::: Material provided

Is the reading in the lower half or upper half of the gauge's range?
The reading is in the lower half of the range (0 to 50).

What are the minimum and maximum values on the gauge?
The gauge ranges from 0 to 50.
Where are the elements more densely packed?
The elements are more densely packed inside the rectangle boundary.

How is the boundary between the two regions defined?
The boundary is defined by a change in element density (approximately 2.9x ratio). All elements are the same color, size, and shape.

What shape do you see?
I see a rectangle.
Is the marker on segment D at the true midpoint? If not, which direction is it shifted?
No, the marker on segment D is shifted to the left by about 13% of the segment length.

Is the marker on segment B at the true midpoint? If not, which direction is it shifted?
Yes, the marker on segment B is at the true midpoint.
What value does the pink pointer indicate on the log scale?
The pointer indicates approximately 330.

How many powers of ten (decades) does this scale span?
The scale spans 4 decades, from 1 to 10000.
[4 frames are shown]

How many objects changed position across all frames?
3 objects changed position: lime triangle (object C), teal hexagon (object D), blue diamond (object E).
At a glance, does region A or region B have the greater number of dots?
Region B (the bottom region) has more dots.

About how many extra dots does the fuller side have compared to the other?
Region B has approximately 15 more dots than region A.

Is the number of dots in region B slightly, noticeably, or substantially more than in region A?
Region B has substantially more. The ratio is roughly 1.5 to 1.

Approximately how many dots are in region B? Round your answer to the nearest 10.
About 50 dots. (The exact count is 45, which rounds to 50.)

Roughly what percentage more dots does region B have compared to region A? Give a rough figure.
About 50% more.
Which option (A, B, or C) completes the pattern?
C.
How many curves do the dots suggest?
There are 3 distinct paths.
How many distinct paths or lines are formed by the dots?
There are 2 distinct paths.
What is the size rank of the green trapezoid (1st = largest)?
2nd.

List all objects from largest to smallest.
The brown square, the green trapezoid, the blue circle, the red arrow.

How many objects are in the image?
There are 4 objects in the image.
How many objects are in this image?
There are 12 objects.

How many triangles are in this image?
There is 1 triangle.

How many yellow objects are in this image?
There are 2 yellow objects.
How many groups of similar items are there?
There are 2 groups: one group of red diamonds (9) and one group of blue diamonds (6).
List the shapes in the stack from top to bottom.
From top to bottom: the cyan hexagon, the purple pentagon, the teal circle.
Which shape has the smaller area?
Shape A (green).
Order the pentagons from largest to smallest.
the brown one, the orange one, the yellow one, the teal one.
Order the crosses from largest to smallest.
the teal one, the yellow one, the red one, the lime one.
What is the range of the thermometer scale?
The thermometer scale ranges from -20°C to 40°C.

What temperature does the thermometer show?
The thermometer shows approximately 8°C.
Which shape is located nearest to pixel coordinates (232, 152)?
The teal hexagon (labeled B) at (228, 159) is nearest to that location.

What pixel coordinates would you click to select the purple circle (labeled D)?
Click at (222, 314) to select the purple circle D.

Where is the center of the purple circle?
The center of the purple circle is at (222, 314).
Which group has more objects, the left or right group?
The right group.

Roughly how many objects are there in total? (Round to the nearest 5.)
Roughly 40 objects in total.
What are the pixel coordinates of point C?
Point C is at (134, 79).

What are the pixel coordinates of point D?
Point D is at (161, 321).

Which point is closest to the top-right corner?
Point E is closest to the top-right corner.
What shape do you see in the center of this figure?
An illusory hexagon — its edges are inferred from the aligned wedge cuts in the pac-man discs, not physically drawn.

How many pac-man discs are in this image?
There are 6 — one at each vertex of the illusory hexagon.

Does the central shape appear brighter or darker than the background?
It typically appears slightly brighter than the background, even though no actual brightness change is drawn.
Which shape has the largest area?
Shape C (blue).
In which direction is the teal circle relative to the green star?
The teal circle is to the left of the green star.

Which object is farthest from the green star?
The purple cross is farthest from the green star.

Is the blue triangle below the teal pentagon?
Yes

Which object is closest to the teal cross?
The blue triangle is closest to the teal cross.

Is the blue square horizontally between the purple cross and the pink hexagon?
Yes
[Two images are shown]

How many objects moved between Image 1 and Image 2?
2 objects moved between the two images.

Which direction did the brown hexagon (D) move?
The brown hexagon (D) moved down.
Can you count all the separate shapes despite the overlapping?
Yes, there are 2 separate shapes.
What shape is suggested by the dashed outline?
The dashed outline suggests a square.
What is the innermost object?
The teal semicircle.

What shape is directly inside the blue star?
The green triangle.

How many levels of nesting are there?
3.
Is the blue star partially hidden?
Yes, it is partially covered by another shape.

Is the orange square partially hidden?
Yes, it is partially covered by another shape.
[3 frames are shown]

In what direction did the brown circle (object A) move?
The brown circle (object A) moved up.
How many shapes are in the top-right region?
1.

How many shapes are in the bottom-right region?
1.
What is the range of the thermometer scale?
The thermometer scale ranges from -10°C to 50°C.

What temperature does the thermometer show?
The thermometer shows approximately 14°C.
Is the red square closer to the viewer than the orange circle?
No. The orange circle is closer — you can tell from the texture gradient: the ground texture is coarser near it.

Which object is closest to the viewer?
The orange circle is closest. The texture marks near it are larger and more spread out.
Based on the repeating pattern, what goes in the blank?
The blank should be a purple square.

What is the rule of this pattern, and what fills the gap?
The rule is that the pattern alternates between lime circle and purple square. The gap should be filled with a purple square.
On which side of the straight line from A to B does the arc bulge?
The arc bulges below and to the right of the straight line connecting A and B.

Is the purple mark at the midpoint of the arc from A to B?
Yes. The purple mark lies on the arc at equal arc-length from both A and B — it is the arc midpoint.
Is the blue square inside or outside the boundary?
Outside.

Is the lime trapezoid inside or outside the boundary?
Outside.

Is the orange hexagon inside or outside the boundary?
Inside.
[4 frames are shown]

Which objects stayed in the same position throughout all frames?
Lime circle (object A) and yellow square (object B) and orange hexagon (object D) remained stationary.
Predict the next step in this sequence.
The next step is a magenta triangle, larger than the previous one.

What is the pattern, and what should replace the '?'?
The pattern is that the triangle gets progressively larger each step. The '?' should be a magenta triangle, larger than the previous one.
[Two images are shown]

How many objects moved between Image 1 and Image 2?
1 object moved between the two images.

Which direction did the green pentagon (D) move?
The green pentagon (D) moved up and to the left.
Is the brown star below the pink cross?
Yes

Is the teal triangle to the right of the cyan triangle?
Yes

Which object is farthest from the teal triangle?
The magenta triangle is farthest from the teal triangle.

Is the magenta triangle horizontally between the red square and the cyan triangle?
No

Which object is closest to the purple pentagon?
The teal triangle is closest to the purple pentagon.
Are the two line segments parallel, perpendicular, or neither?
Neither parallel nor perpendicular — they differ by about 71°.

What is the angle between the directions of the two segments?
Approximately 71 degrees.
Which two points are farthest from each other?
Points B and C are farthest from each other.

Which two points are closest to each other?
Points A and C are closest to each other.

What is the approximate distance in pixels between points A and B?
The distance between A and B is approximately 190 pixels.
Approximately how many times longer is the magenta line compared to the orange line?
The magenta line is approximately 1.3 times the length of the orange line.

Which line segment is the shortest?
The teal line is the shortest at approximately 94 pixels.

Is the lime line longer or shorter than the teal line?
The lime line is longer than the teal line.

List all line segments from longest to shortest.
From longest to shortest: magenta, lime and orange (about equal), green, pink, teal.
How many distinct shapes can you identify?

::::::

◆ **Your goal**: Return each line of the data exactly as written above.

◆ **Worked solution**:
Is the reading in the lower half or upper half of the gauge's range?
The reading is in the lower half of the range (0 to 50).

What are the minimum and maximum values on the gauge?
The gauge ranges from 0 to 50.
Where are the elements more densely packed?
The elements are more densely packed inside the rectangle boundary.

How is the boundary between the two regions defined?
The boundary is defined by a change in element density (approximately 2.9x ratio). All elements are the same color, size, and shape.

What shape do you see?
I see a rectangle.
Is the marker on segment D at the true midpoint? If not, which direction is it shifted?
No, the marker on segment D is shifted to the left by about 13% of the segment length.

Is the marker on segment B at the true midpoint? If not, which direction is it shifted?
Yes, the marker on segment B is at the true midpoint.
What value does the pink pointer indicate on the log scale?
The pointer indicates approximately 330.

How many powers of ten (decades) does this scale span?
The scale spans 4 decades, from 1 to 10000.
[4 frames are shown]

How many objects changed position across all frames?
3 objects changed position: lime triangle (object C), teal hexagon (object D), blue diamond (object E).
At a glance, does region A or region B have the greater number of dots?
Region B (the bottom region) has more dots.

About how many extra dots does the fuller side have compared to the other?
Region B has approximately 15 more dots than region A.

Is the number of dots in region B slightly, noticeably, or substantially more than in region A?
Region B has substantially more. The ratio is roughly 1.5 to 1.

Approximately how many dots are in region B? Round your answer to the nearest 10.
About 50 dots. (The exact count is 45, which rounds to 50.)

Roughly what percentage more dots does region B have compared to region A? Give a rough figure.
About 50% more.
Which option (A, B, or C) completes the pattern?
C.
How many curves do the dots suggest?
There are 3 distinct paths.
How many distinct paths or lines are formed by the dots?
There are 2 distinct paths.
What is the size rank of the green trapezoid (1st = largest)?
2nd.

List all objects from largest to smallest.
The brown square, the green trapezoid, the blue circle, the red arrow.

How many objects are in the image?
There are 4 objects in the image.
How many objects are in this image?
There are 12 objects.

How many triangles are in this image?
There is 1 triangle.

How many yellow objects are in this image?
There are 2 yellow objects.
How many groups of similar items are there?
There are 2 groups: one group of red diamonds (9) and one group of blue diamonds (6).
List the shapes in the stack from top to bottom.
From top to bottom: the cyan hexagon, the purple pentagon, the teal circle.
Which shape has the smaller area?
Shape A (green).
Order the pentagons from largest to smallest.
the brown one, the orange one, the yellow one, the teal one.
Order the crosses from largest to smallest.
the teal one, the yellow one, the red one, the lime one.
What is the range of the thermometer scale?
The thermometer scale ranges from -20°C to 40°C.

What temperature does the thermometer show?
The thermometer shows approximately 8°C.
Which shape is located nearest to pixel coordinates (232, 152)?
The teal hexagon (labeled B) at (228, 159) is nearest to that location.

What pixel coordinates would you click to select the purple circle (labeled D)?
Click at (222, 314) to select the purple circle D.

Where is the center of the purple circle?
The center of the purple circle is at (222, 314).
Which group has more objects, the left or right group?
The right group.

Roughly how many objects are there in total? (Round to the nearest 5.)
Roughly 40 objects in total.
What are the pixel coordinates of point C?
Point C is at (134, 79).

What are the pixel coordinates of point D?
Point D is at (161, 321).

Which point is closest to the top-right corner?
Point E is closest to the top-right corner.
What shape do you see in the center of this figure?
An illusory hexagon — its edges are inferred from the aligned wedge cuts in the pac-man discs, not physically drawn.

How many pac-man discs are in this image?
There are 6 — one at each vertex of the illusory hexagon.

Does the central shape appear brighter or darker than the background?
It typically appears slightly brighter than the background, even though no actual brightness change is drawn.
Which shape has the largest area?
Shape C (blue).
In which direction is the teal circle relative to the green star?
The teal circle is to the left of the green star.

Which object is farthest from the green star?
The purple cross is farthest from the green star.

Is the blue triangle below the teal pentagon?
Yes

Which object is closest to the teal cross?
The blue triangle is closest to the teal cross.

Is the blue square horizontally between the purple cross and the pink hexagon?
Yes
[Two images are shown]

How many objects moved between Image 1 and Image 2?
2 objects moved between the two images.

Which direction did the brown hexagon (D) move?
The brown hexagon (D) moved down.
Can you count all the separate shapes despite the overlapping?
Yes, there are 2 separate shapes.
What shape is suggested by the dashed outline?
The dashed outline suggests a square.
What is the innermost object?
The teal semicircle.

What shape is directly inside the blue star?
The green triangle.

How many levels of nesting are there?
3.
Is the blue star partially hidden?
Yes, it is partially covered by another shape.

Is the orange square partially hidden?
Yes, it is partially covered by another shape.
[3 frames are shown]

In what direction did the brown circle (object A) move?
The brown circle (object A) moved up.
How many shapes are in the top-right region?
1.

How many shapes are in the bottom-right region?
1.
What is the range of the thermometer scale?
The thermometer scale ranges from -10°C to 50°C.

What temperature does the thermometer show?
The thermometer shows approximately 14°C.
Is the red square closer to the viewer than the orange circle?
No. The orange circle is closer — you can tell from the texture gradient: the ground texture is coarser near it.

Which object is closest to the viewer?
The orange circle is closest. The texture marks near it are larger and more spread out.
Based on the repeating pattern, what goes in the blank?
The blank should be a purple square.

What is the rule of this pattern, and what fills the gap?
The rule is that the pattern alternates between lime circle and purple square. The gap should be filled with a purple square.
On which side of the straight line from A to B does the arc bulge?
The arc bulges below and to the right of the straight line connecting A and B.

Is the purple mark at the midpoint of the arc from A to B?
Yes. The purple mark lies on the arc at equal arc-length from both A and B — it is the arc midpoint.
Is the blue square inside or outside the boundary?
Outside.

Is the lime trapezoid inside or outside the boundary?
Outside.

Is the orange hexagon inside or outside the boundary?
Inside.
[4 frames are shown]

Which objects stayed in the same position throughout all frames?
Lime circle (object A) and yellow square (object B) and orange hexagon (object D) remained stationary.
Predict the next step in this sequence.
The next step is a magenta triangle, larger than the previous one.

What is the pattern, and what should replace the '?'?
The pattern is that the triangle gets progressively larger each step. The '?' should be a magenta triangle, larger than the previous one.
[Two images are shown]

How many objects moved between Image 1 and Image 2?
1 object moved between the two images.

Which direction did the green pentagon (D) move?
The green pentagon (D) moved up and to the left.
Is the brown star below the pink cross?
Yes

Is the teal triangle to the right of the cyan triangle?
Yes

Which object is farthest from the teal triangle?
The magenta triangle is farthest from the teal triangle.

Is the magenta triangle horizontally between the red square and the cyan triangle?
No

Which object is closest to the purple pentagon?
The teal triangle is closest to the purple pentagon.
Are the two line segments parallel, perpendicular, or neither?
Neither parallel nor perpendicular — they differ by about 71°.

What is the angle between the directions of the two segments?
Approximately 71 degrees.
Which two points are farthest from each other?
Points B and C are farthest from each other.

Which two points are closest to each other?
Points A and C are closest to each other.

What is the approximate distance in pixels between points A and B?
The distance between A and B is approximately 190 pixels.
Approximately how many times longer is the magenta line compared to the orange line?
The magenta line is approximately 1.3 times the length of the orange line.

Which line segment is the shortest?
The teal line is the shortest at approximately 94 pixels.

Is the lime line longer or shorter than the teal line?
The lime line is longer than the teal line.

List all line segments from longest to shortest.
From longest to shortest: magenta, lime and orange (about equal), green, pink, teal.
How many distinct shapes can you identify?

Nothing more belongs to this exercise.